> **TO DO**
In the listing below, locate the line containing "Roughly what fraction of the shape is teal?" and the line containing "Which color takes up the least area?". Output both of them and every line between, exactly as written, and nothing more.

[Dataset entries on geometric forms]
** START **

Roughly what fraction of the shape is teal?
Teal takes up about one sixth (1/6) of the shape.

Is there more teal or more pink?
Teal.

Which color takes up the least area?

** END **
** START **

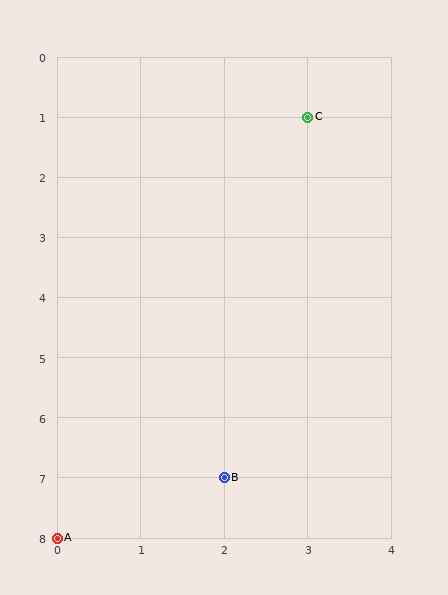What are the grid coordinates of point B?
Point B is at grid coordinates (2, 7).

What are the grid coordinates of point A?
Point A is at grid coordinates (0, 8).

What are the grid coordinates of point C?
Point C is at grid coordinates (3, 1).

** END **

> **ANSWER BELOW**
Roughly what fraction of the shape is teal?
Teal takes up about one sixth (1/6) of the shape.

Is there more teal or more pink?
Teal.

Which color takes up the least area?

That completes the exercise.